_Your instructions_.
After locating the line with "Which line segment is the shortest?" below, output it and each following line exactly, stopping after the line with "What are the minimum". No pictures.

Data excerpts
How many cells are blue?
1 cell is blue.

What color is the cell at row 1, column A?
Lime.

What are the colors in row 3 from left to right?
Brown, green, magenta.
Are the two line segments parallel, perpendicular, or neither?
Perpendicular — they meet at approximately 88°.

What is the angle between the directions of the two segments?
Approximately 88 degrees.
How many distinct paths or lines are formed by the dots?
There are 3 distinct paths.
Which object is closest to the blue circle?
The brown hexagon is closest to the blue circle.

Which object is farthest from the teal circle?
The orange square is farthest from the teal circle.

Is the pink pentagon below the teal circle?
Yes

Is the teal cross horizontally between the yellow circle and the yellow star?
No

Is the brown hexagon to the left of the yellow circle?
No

---

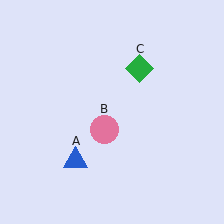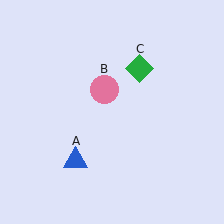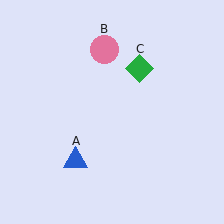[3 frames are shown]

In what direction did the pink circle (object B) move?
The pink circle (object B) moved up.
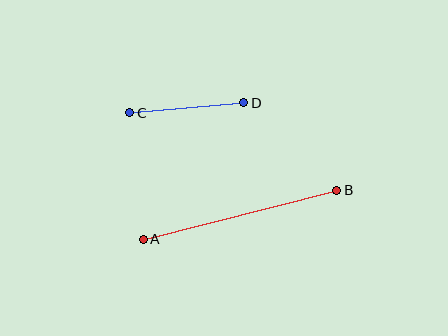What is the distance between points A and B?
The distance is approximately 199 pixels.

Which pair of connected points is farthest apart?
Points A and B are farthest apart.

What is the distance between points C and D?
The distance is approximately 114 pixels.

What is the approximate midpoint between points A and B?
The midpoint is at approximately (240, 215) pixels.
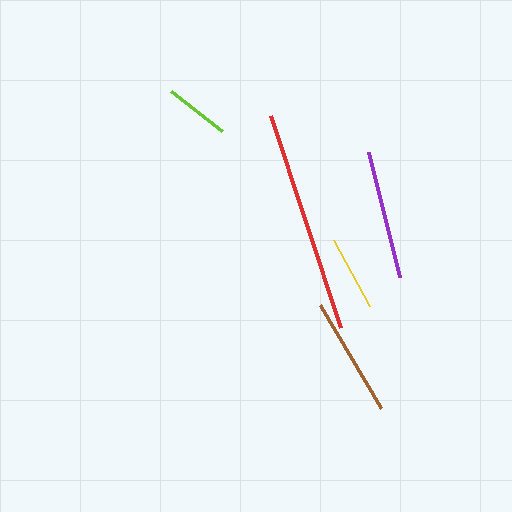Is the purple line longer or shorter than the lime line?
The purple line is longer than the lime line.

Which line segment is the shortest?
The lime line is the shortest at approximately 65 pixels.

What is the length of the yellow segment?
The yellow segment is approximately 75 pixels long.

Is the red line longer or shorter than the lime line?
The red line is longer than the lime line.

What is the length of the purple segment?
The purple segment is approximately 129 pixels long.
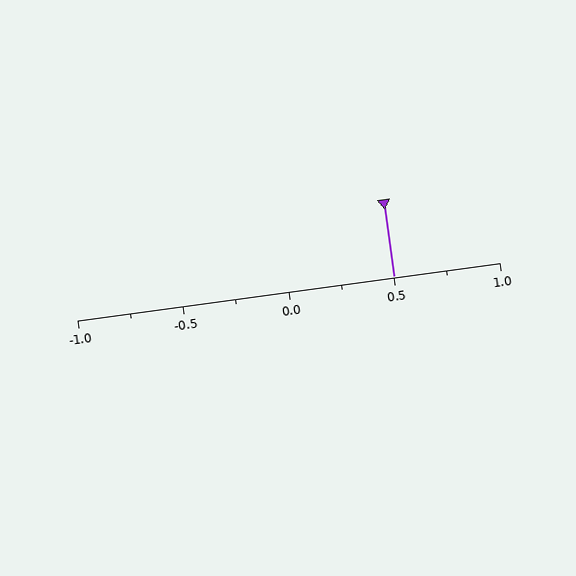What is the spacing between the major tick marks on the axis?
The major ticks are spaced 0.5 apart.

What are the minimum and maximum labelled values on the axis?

_Response box_.
Which line segment is the shortest?
The lime line is the shortest at approximately 65 pixels.

What is the length of the yellow segment?
The yellow segment is approximately 75 pixels long.

Is the red line longer or shorter than the lime line?
The red line is longer than the lime line.

What is the length of the purple segment?
The purple segment is approximately 129 pixels long.
What is the spacing between the major tick marks on the axis?
The major ticks are spaced 0.5 apart.

What are the minimum and maximum labelled values on the axis?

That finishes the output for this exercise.